◆ REQUIREMENTS
Write the listing below out again exactly, dropping the images.

§ §

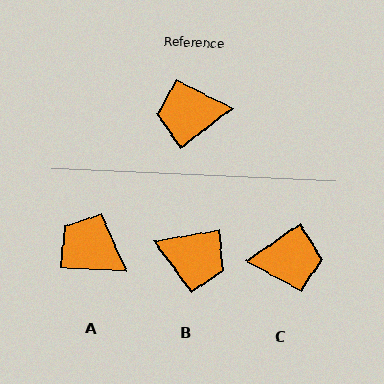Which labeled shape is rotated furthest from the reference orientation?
C, about 177 degrees away.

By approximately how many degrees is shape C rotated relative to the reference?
Approximately 177 degrees counter-clockwise.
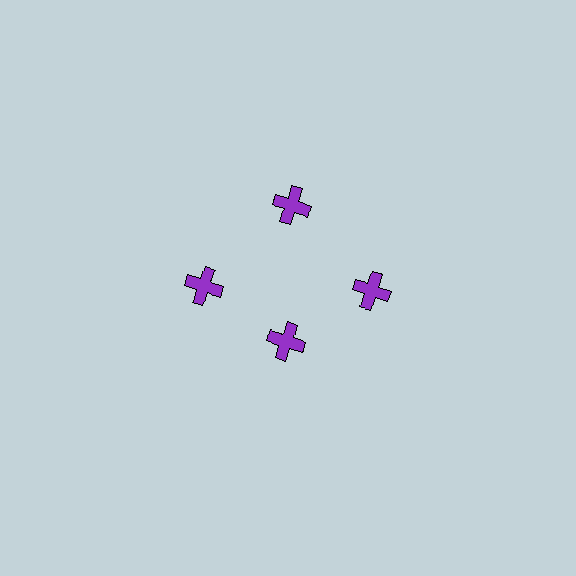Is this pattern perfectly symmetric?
No. The 4 purple crosses are arranged in a ring, but one element near the 6 o'clock position is pulled inward toward the center, breaking the 4-fold rotational symmetry.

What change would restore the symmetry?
The symmetry would be restored by moving it outward, back onto the ring so that all 4 crosses sit at equal angles and equal distance from the center.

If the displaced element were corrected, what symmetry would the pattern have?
It would have 4-fold rotational symmetry — the pattern would map onto itself every 90 degrees.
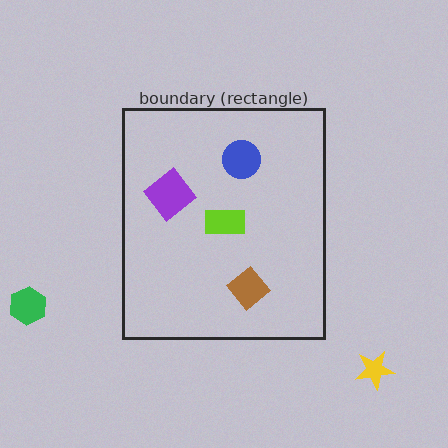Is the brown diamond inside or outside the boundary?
Inside.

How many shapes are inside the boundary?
4 inside, 2 outside.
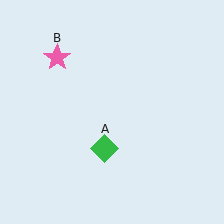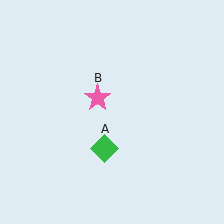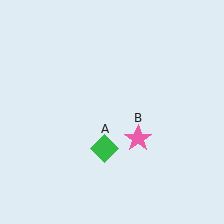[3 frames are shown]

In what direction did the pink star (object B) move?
The pink star (object B) moved down and to the right.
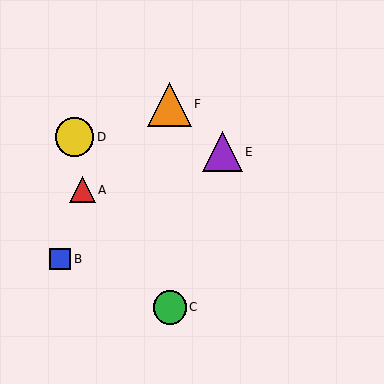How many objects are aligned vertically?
2 objects (C, F) are aligned vertically.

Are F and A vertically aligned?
No, F is at x≈170 and A is at x≈82.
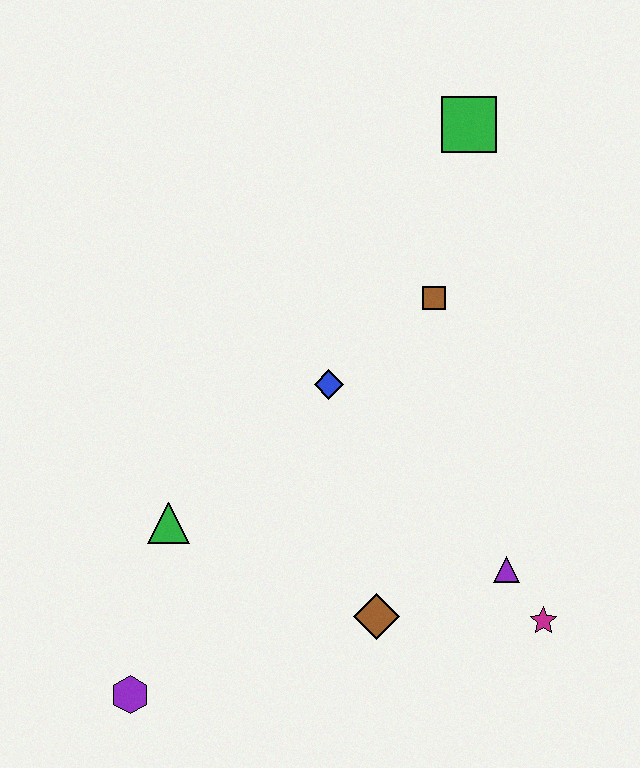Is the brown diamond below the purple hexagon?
No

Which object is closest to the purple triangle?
The magenta star is closest to the purple triangle.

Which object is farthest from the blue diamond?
The purple hexagon is farthest from the blue diamond.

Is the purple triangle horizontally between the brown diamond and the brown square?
No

§ §

◆ RIGHT ANSWER
Which labeled shape is rotated furthest from the reference orientation?
C, about 177 degrees away.

By approximately how many degrees is shape C rotated relative to the reference?
Approximately 177 degrees counter-clockwise.
Is this pattern perfectly symmetric?
No. The 4 purple crosses are arranged in a ring, but one element near the 6 o'clock position is pulled inward toward the center, breaking the 4-fold rotational symmetry.

What change would restore the symmetry?
The symmetry would be restored by moving it outward, back onto the ring so that all 4 crosses sit at equal angles and equal distance from the center.

If the displaced element were corrected, what symmetry would the pattern have?
It would have 4-fold rotational symmetry — the pattern would map onto itself every 90 degrees.
Is the brown diamond inside or outside the boundary?
Inside.

How many shapes are inside the boundary?
4 inside, 2 outside.
[3 frames are shown]

In what direction did the pink star (object B) move?
The pink star (object B) moved down and to the right.
How many objects are aligned vertically?
2 objects (C, F) are aligned vertically.

Are F and A vertically aligned?
No, F is at x≈170 and A is at x≈82.
Is the brown diamond below the purple hexagon?
No

Which object is closest to the purple triangle?
The magenta star is closest to the purple triangle.

Which object is farthest from the blue diamond?
The purple hexagon is farthest from the blue diamond.

Is the purple triangle horizontally between the brown diamond and the brown square?
No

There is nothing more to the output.